What needs to be done
Could you transcribe every record below exactly as written, leaving out any pictures?

++++ Records for this task ++++

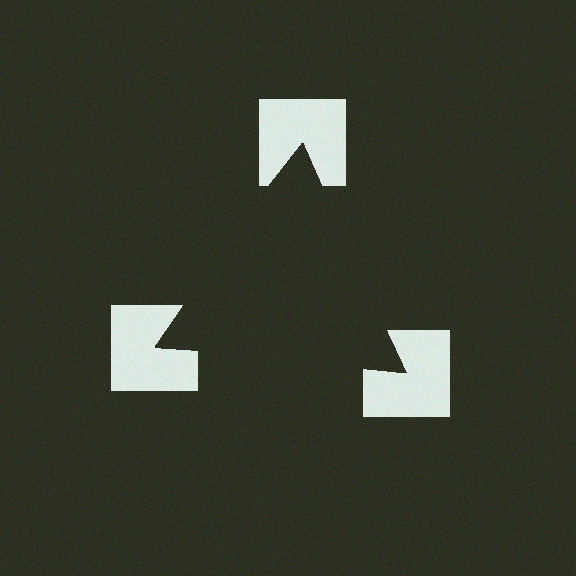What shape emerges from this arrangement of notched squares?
An illusory triangle — its edges are inferred from the aligned wedge cuts in the notched squares, not physically drawn.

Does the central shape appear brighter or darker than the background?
It typically appears slightly darker than the background, even though no actual brightness change is drawn.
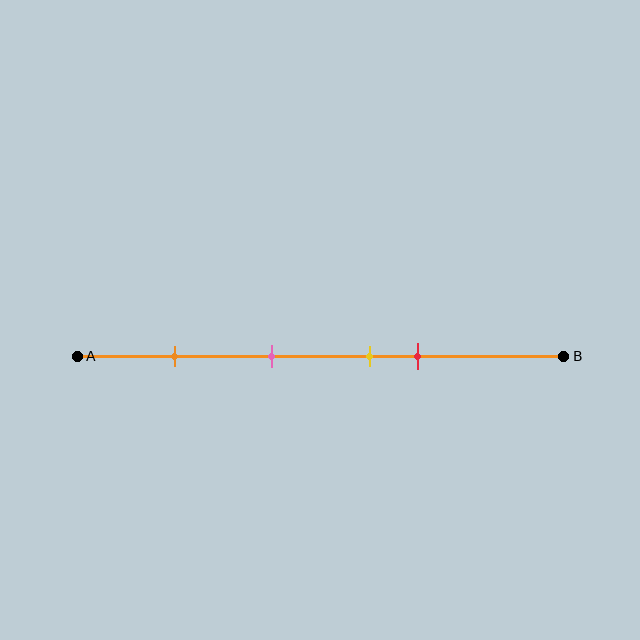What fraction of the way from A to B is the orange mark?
The orange mark is approximately 20% (0.2) of the way from A to B.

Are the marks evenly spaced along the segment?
No, the marks are not evenly spaced.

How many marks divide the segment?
There are 4 marks dividing the segment.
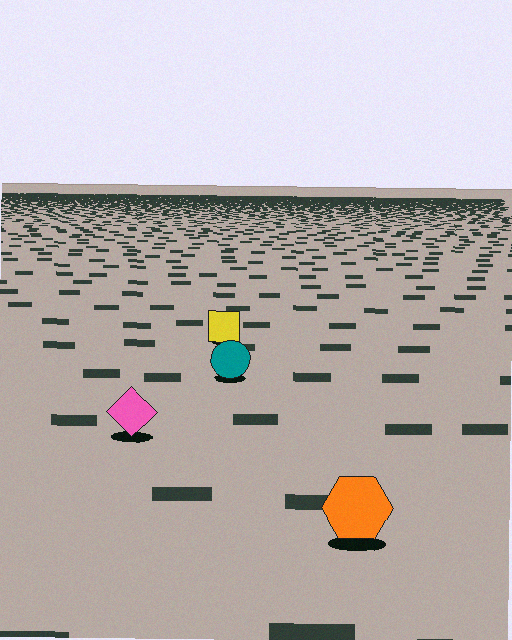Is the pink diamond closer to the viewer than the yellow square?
Yes. The pink diamond is closer — you can tell from the texture gradient: the ground texture is coarser near it.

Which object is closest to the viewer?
The orange hexagon is closest. The texture marks near it are larger and more spread out.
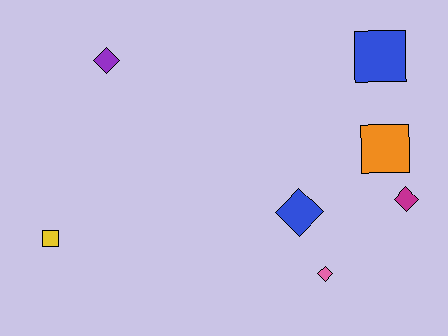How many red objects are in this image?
There are no red objects.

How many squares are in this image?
There are 3 squares.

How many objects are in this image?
There are 7 objects.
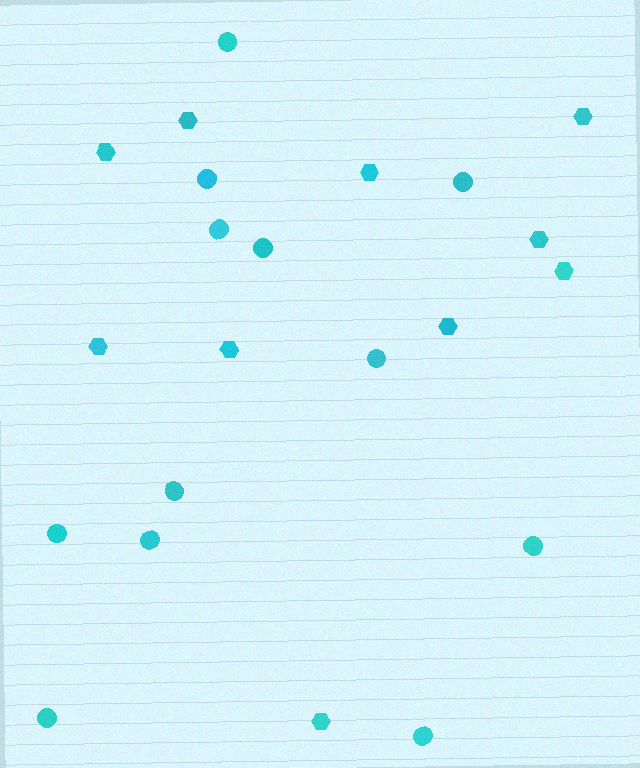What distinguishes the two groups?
There are 2 groups: one group of circles (12) and one group of hexagons (10).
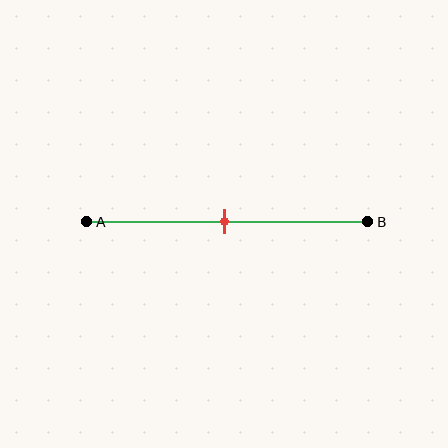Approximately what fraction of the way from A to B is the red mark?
The red mark is approximately 50% of the way from A to B.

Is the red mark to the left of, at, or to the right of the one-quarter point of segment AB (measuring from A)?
The red mark is to the right of the one-quarter point of segment AB.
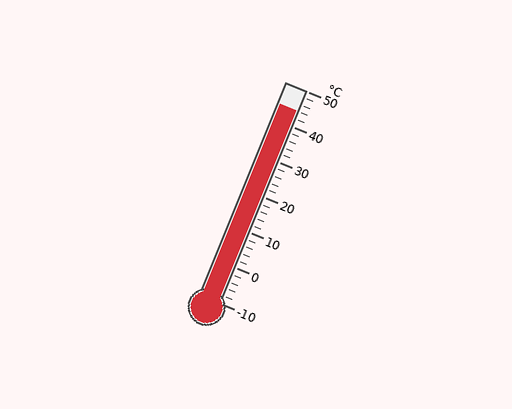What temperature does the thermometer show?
The thermometer shows approximately 44°C.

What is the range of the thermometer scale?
The thermometer scale ranges from -10°C to 50°C.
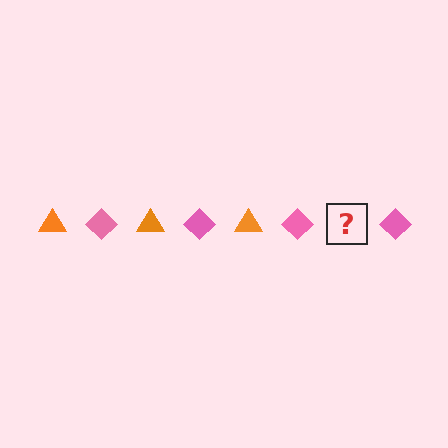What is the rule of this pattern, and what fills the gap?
The rule is that the pattern alternates between orange triangle and pink diamond. The gap should be filled with an orange triangle.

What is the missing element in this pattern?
The missing element is an orange triangle.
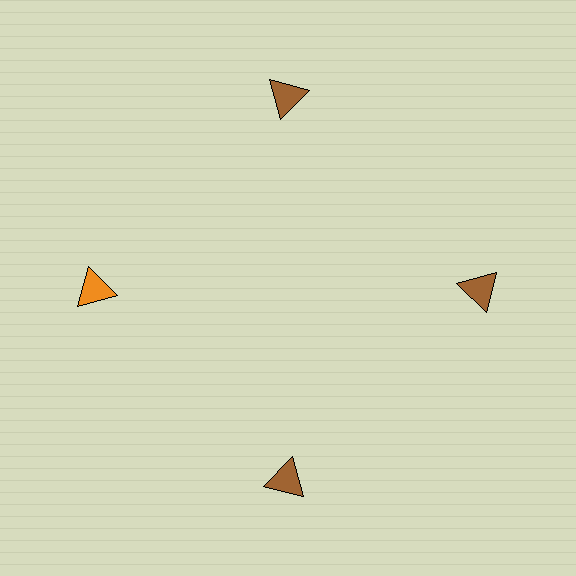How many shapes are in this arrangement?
There are 4 shapes arranged in a ring pattern.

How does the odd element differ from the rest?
It has a different color: orange instead of brown.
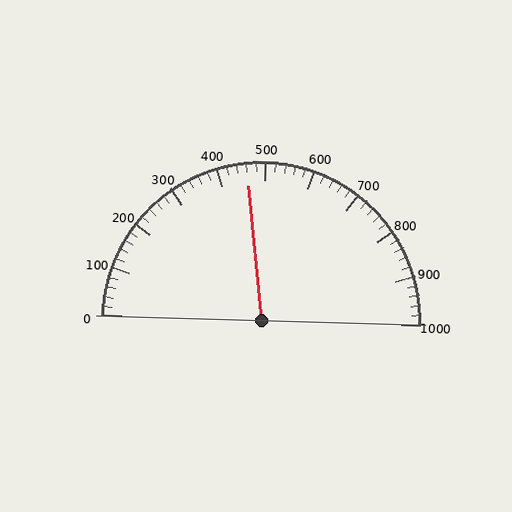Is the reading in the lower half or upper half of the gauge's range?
The reading is in the lower half of the range (0 to 1000).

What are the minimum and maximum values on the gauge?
The gauge ranges from 0 to 1000.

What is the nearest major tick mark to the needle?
The nearest major tick mark is 500.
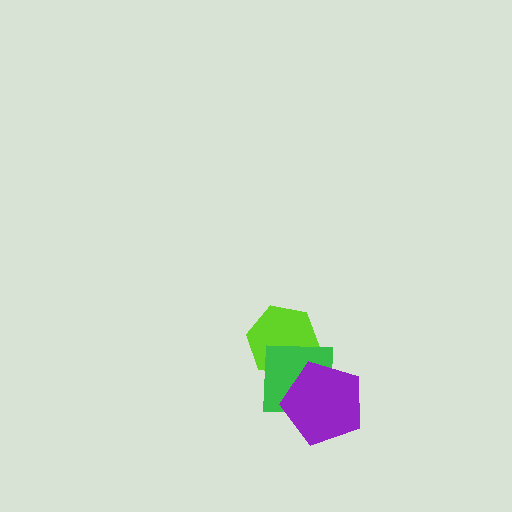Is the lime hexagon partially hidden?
Yes, it is partially covered by another shape.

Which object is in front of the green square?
The purple pentagon is in front of the green square.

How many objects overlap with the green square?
2 objects overlap with the green square.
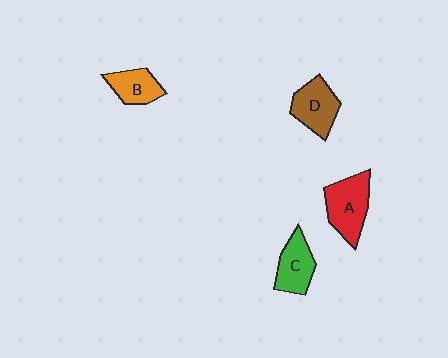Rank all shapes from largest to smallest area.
From largest to smallest: A (red), D (brown), C (green), B (orange).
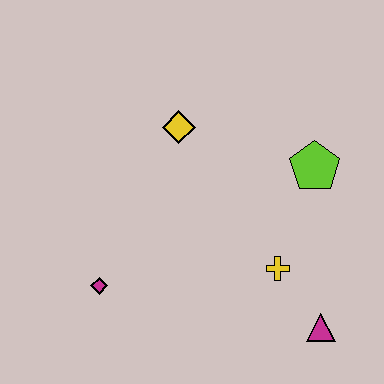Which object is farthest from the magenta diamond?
The lime pentagon is farthest from the magenta diamond.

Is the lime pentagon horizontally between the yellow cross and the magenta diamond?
No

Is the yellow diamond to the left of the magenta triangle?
Yes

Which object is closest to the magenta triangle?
The yellow cross is closest to the magenta triangle.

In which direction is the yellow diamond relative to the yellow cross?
The yellow diamond is above the yellow cross.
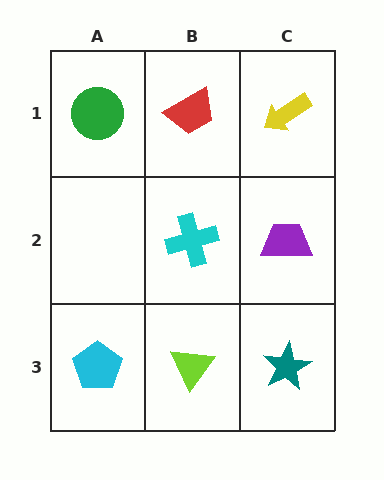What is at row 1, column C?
A yellow arrow.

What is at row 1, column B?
A red trapezoid.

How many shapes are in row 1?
3 shapes.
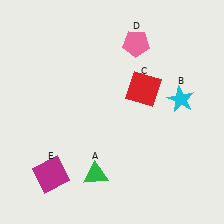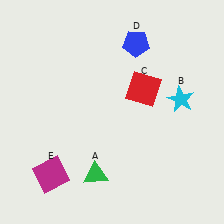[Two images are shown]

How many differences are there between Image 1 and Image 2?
There is 1 difference between the two images.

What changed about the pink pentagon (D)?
In Image 1, D is pink. In Image 2, it changed to blue.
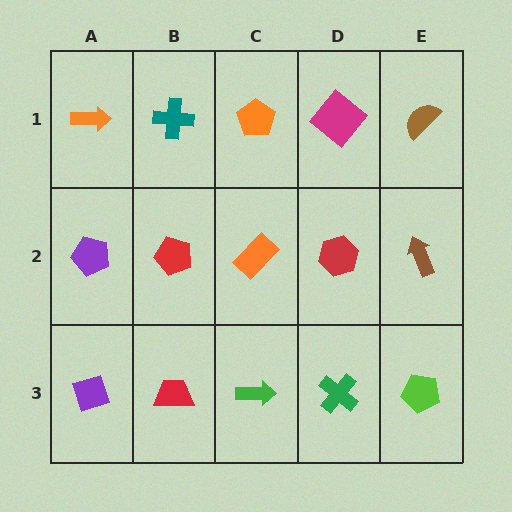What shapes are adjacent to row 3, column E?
A brown arrow (row 2, column E), a green cross (row 3, column D).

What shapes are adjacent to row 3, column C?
An orange rectangle (row 2, column C), a red trapezoid (row 3, column B), a green cross (row 3, column D).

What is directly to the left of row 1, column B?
An orange arrow.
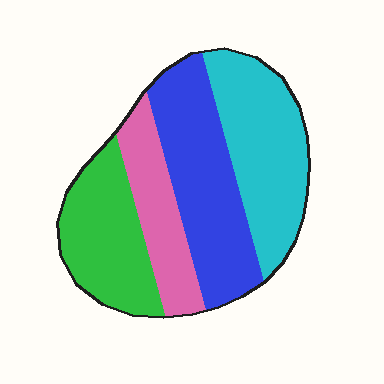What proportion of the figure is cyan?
Cyan takes up between a quarter and a half of the figure.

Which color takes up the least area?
Pink, at roughly 15%.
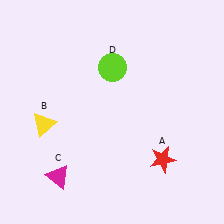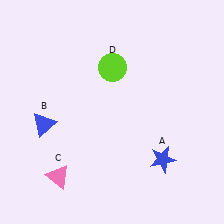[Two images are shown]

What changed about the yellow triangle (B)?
In Image 1, B is yellow. In Image 2, it changed to blue.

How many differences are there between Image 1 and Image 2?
There are 3 differences between the two images.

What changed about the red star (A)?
In Image 1, A is red. In Image 2, it changed to blue.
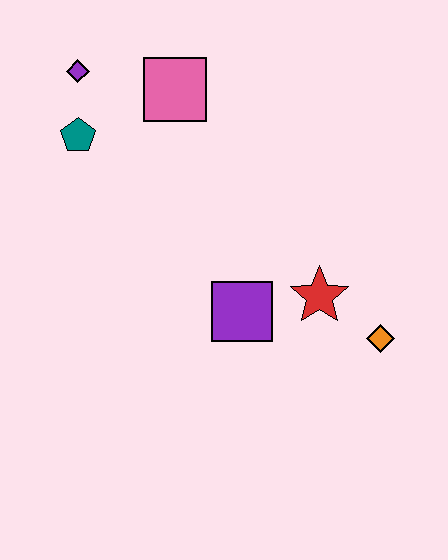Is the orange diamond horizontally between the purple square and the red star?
No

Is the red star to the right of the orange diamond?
No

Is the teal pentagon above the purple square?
Yes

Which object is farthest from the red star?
The purple diamond is farthest from the red star.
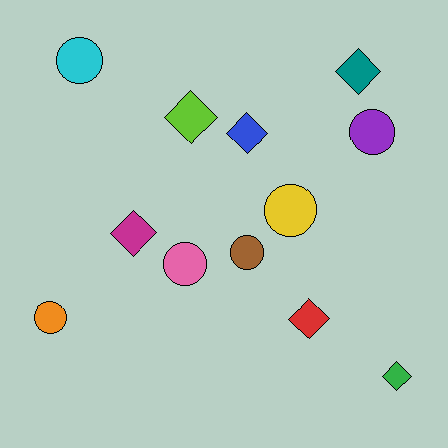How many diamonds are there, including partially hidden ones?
There are 6 diamonds.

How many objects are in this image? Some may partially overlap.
There are 12 objects.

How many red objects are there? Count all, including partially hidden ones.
There is 1 red object.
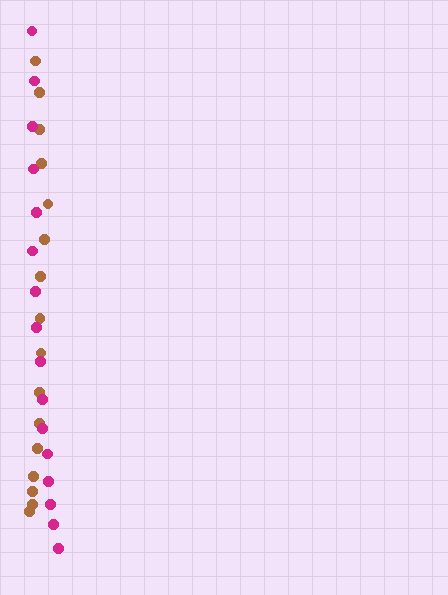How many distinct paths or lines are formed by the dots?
There are 2 distinct paths.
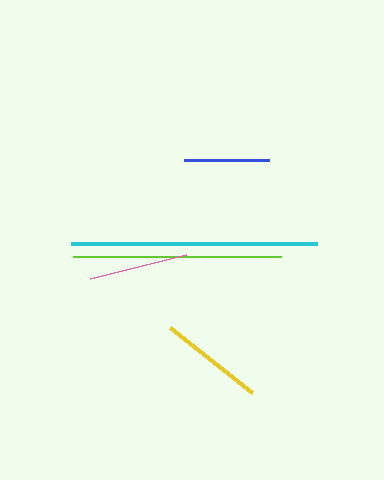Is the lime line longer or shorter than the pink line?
The lime line is longer than the pink line.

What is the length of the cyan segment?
The cyan segment is approximately 246 pixels long.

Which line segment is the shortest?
The blue line is the shortest at approximately 86 pixels.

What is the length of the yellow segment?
The yellow segment is approximately 104 pixels long.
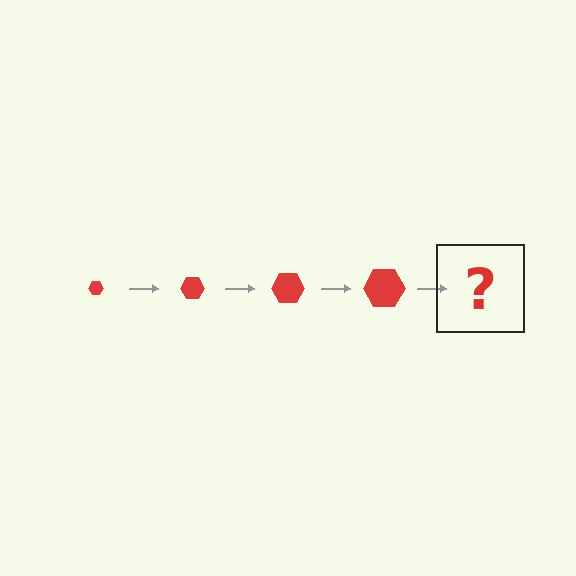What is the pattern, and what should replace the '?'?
The pattern is that the hexagon gets progressively larger each step. The '?' should be a red hexagon, larger than the previous one.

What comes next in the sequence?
The next element should be a red hexagon, larger than the previous one.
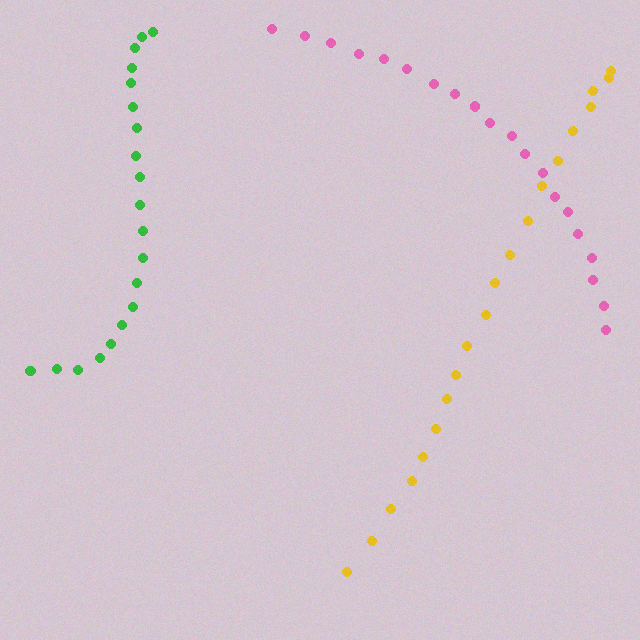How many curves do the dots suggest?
There are 3 distinct paths.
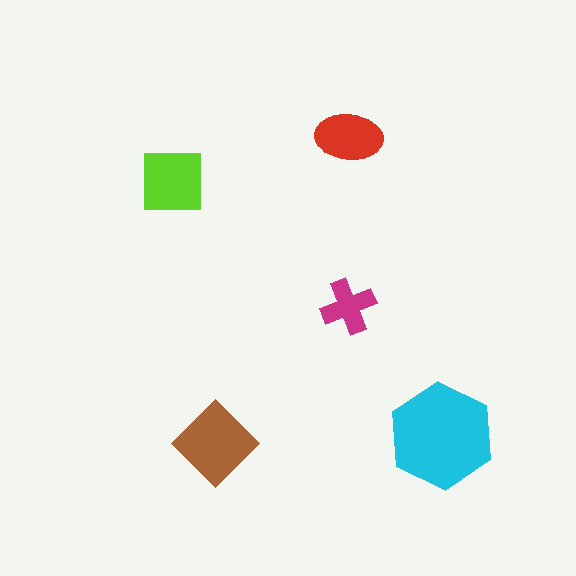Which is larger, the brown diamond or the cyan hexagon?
The cyan hexagon.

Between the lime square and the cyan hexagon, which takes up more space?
The cyan hexagon.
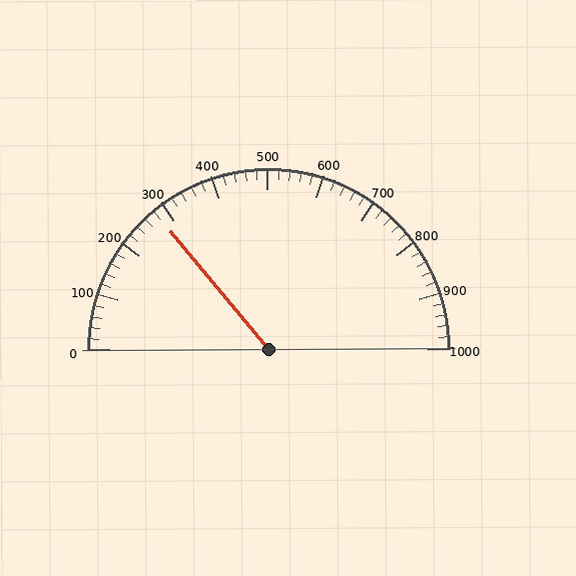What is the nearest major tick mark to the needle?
The nearest major tick mark is 300.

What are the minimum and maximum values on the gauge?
The gauge ranges from 0 to 1000.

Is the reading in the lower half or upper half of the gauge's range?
The reading is in the lower half of the range (0 to 1000).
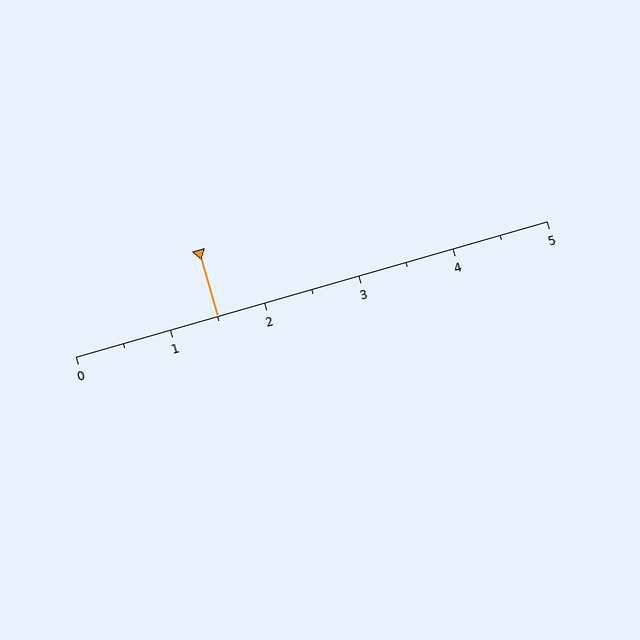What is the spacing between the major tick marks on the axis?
The major ticks are spaced 1 apart.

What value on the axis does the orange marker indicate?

++++

Answer to this task
What shape emerges from this arrangement of notched squares?
An illusory triangle — its edges are inferred from the aligned wedge cuts in the notched squares, not physically drawn.

Does the central shape appear brighter or darker than the background?
It typically appears slightly darker than the background, even though no actual brightness change is drawn.
What fraction of the way from A to B is the orange mark?
The orange mark is approximately 20% (0.2) of the way from A to B.

Are the marks evenly spaced along the segment?
No, the marks are not evenly spaced.

How many marks divide the segment?
There are 4 marks dividing the segment.
Is the pink diamond closer to the viewer than the yellow square?
Yes. The pink diamond is closer — you can tell from the texture gradient: the ground texture is coarser near it.

Which object is closest to the viewer?
The orange hexagon is closest. The texture marks near it are larger and more spread out.
How many red objects are in this image?
There are no red objects.

How many squares are in this image?
There are 3 squares.

How many objects are in this image?
There are 7 objects.
What distinguishes the two groups?
There are 2 groups: one group of circles (12) and one group of hexagons (10).
Approximately what fraction of the way from A to B is the red mark?
The red mark is approximately 50% of the way from A to B.

Is the red mark to the left of, at, or to the right of the one-quarter point of segment AB (measuring from A)?
The red mark is to the right of the one-quarter point of segment AB.
What temperature does the thermometer show?
The thermometer shows approximately 44°C.

What is the range of the thermometer scale?
The thermometer scale ranges from -10°C to 50°C.
What is the rule of this pattern, and what fills the gap?
The rule is that the pattern alternates between orange triangle and pink diamond. The gap should be filled with an orange triangle.

What is the missing element in this pattern?
The missing element is an orange triangle.
How many shapes are in this arrangement?
There are 4 shapes arranged in a ring pattern.

How does the odd element differ from the rest?
It has a different color: orange instead of brown.
Is the reading in the lower half or upper half of the gauge's range?
The reading is in the lower half of the range (0 to 1000).

What are the minimum and maximum values on the gauge?
The gauge ranges from 0 to 1000.

What is the nearest major tick mark to the needle?
The nearest major tick mark is 500.
Is the lime hexagon partially hidden?
Yes, it is partially covered by another shape.

Which object is in front of the green square?
The purple pentagon is in front of the green square.

How many objects overlap with the green square?
2 objects overlap with the green square.
Rank all shapes from largest to smallest area.
From largest to smallest: A (red), D (brown), C (green), B (orange).
Which object is farthest from the magenta diamond?
The lime pentagon is farthest from the magenta diamond.

Is the lime pentagon horizontally between the yellow cross and the magenta diamond?
No

Is the yellow diamond to the left of the magenta triangle?
Yes

Which object is closest to the magenta triangle?
The yellow cross is closest to the magenta triangle.

In which direction is the yellow diamond relative to the yellow cross?
The yellow diamond is above the yellow cross.
What is at row 1, column C?
A yellow arrow.

What is at row 1, column B?
A red trapezoid.

How many shapes are in row 1?
3 shapes.
[Two images are shown]

How many differences are there between Image 1 and Image 2?
There is 1 difference between the two images.

What changed about the pink pentagon (D)?
In Image 1, D is pink. In Image 2, it changed to blue.
What shapes are adjacent to row 3, column E?
A brown arrow (row 2, column E), a green cross (row 3, column D).

What shapes are adjacent to row 3, column C?
An orange rectangle (row 2, column C), a red trapezoid (row 3, column B), a green cross (row 3, column D).

What is directly to the left of row 1, column B?
An orange arrow.
What proportion of the figure is cyan?
Cyan takes up between a quarter and a half of the figure.

Which color takes up the least area?
Pink, at roughly 15%.
[Two images are shown]

What changed about the yellow triangle (B)?
In Image 1, B is yellow. In Image 2, it changed to blue.

How many differences are there between Image 1 and Image 2?
There are 3 differences between the two images.

What changed about the red star (A)?
In Image 1, A is red. In Image 2, it changed to blue.
Is the orange diamond horizontally between the purple square and the red star?
No

Is the red star to the right of the orange diamond?
No

Is the teal pentagon above the purple square?
Yes

Which object is farthest from the red star?
The purple diamond is farthest from the red star.
How many diamonds are there, including partially hidden ones?
There are 6 diamonds.

How many objects are in this image? Some may partially overlap.
There are 12 objects.

How many red objects are there? Count all, including partially hidden ones.
There is 1 red object.
How many distinct paths or lines are formed by the dots?
There are 2 distinct paths.
Is the lime line longer or shorter than the pink line?
The lime line is longer than the pink line.

What is the length of the cyan segment?
The cyan segment is approximately 246 pixels long.

Which line segment is the shortest?
The blue line is the shortest at approximately 86 pixels.

What is the length of the yellow segment?
The yellow segment is approximately 104 pixels long.
What is the pattern, and what should replace the '?'?
The pattern is that the hexagon gets progressively larger each step. The '?' should be a red hexagon, larger than the previous one.

What comes next in the sequence?
The next element should be a red hexagon, larger than the previous one.
How many curves do the dots suggest?
There are 3 distinct paths.
Which is larger, the brown diamond or the cyan hexagon?
The cyan hexagon.

Between the lime square and the cyan hexagon, which takes up more space?
The cyan hexagon.
What is the nearest major tick mark to the needle?
The nearest major tick mark is 300.

What are the minimum and maximum values on the gauge?
The gauge ranges from 0 to 1000.

Is the reading in the lower half or upper half of the gauge's range?
The reading is in the lower half of the range (0 to 1000).
What is the spacing between the major tick marks on the axis?
The major ticks are spaced 1 apart.

What value on the axis does the orange marker indicate?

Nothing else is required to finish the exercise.